# start of Data listing

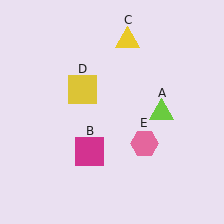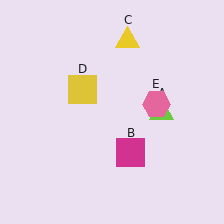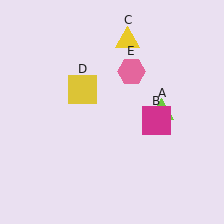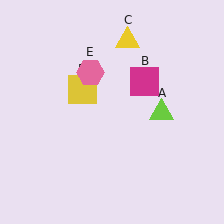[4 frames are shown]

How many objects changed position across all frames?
2 objects changed position: magenta square (object B), pink hexagon (object E).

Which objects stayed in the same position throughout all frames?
Lime triangle (object A) and yellow triangle (object C) and yellow square (object D) remained stationary.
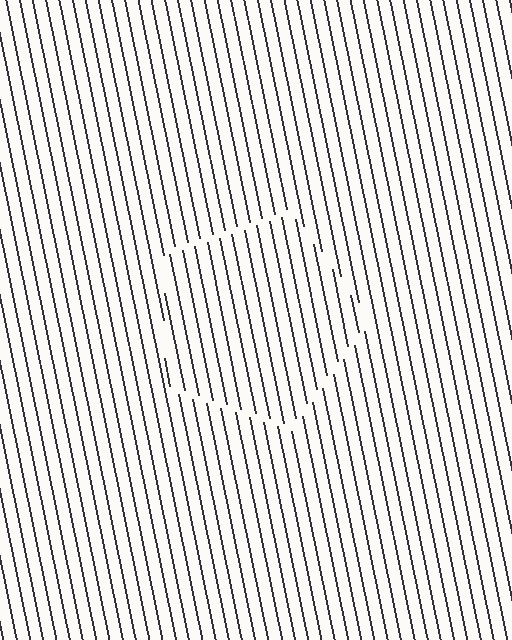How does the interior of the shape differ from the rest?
The interior of the shape contains the same grating, shifted by half a period — the contour is defined by the phase discontinuity where line-ends from the inner and outer gratings abut.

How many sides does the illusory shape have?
5 sides — the line-ends trace a pentagon.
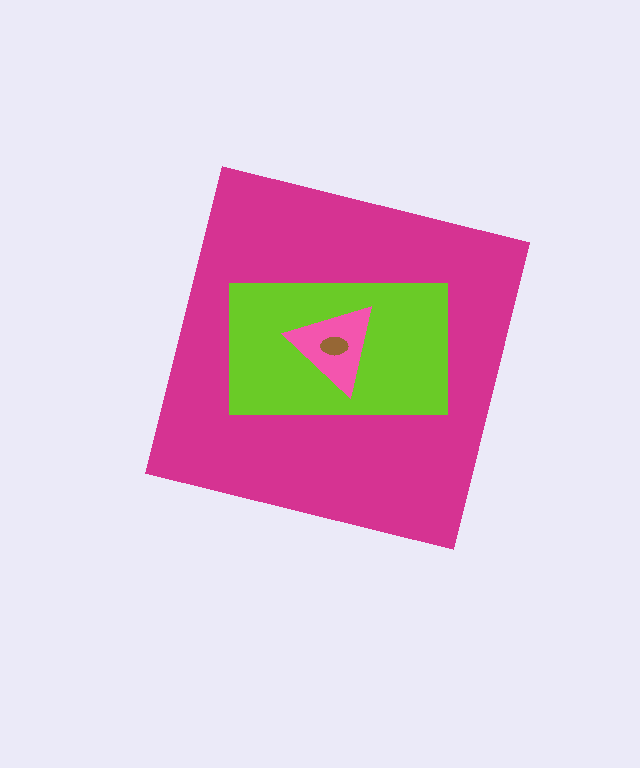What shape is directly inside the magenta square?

# end of Data listing

- [Objective]
Output an exact copy of the lines from the one with "How many objects" through the closing line of the records, inclusive, without any images.

- [Complete output]
How many objects changed position across all frames?
2 objects changed position: magenta square (object B), pink hexagon (object E).

Which objects stayed in the same position throughout all frames?
Lime triangle (object A) and yellow triangle (object C) and yellow square (object D) remained stationary.
How does the interior of the shape differ from the rest?
The interior of the shape contains the same grating, shifted by half a period — the contour is defined by the phase discontinuity where line-ends from the inner and outer gratings abut.

How many sides does the illusory shape have?
5 sides — the line-ends trace a pentagon.
What shape is directly inside the magenta square?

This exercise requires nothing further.